Problem to work on: Gather all lines containing the string "shown" and copy them out.

Geometric figure dataset entries:
============

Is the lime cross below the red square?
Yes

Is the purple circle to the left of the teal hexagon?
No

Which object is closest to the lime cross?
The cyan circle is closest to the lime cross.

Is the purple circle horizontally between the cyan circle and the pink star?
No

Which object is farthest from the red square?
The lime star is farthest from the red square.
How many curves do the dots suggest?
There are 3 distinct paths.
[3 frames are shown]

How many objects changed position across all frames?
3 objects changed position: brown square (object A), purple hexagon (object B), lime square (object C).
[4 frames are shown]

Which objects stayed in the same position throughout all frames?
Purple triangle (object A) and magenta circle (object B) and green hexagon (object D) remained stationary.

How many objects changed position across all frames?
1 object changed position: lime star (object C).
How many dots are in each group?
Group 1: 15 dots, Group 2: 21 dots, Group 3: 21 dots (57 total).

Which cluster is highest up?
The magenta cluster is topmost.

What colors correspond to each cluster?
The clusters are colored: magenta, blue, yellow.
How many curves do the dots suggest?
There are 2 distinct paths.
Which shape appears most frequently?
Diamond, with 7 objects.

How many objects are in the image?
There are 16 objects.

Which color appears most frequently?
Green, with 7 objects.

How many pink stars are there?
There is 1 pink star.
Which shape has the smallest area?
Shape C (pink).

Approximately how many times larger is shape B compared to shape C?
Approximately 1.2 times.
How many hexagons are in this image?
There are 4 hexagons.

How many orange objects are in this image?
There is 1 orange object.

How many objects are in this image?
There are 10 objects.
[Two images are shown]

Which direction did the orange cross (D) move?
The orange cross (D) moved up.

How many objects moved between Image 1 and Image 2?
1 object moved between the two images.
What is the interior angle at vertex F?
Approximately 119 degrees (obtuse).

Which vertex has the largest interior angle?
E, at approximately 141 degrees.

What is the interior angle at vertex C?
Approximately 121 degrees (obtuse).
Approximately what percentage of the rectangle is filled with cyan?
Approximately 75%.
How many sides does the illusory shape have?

============

Completed exercise:
[3 frames are shown]
[4 frames are shown]
[Two images are shown]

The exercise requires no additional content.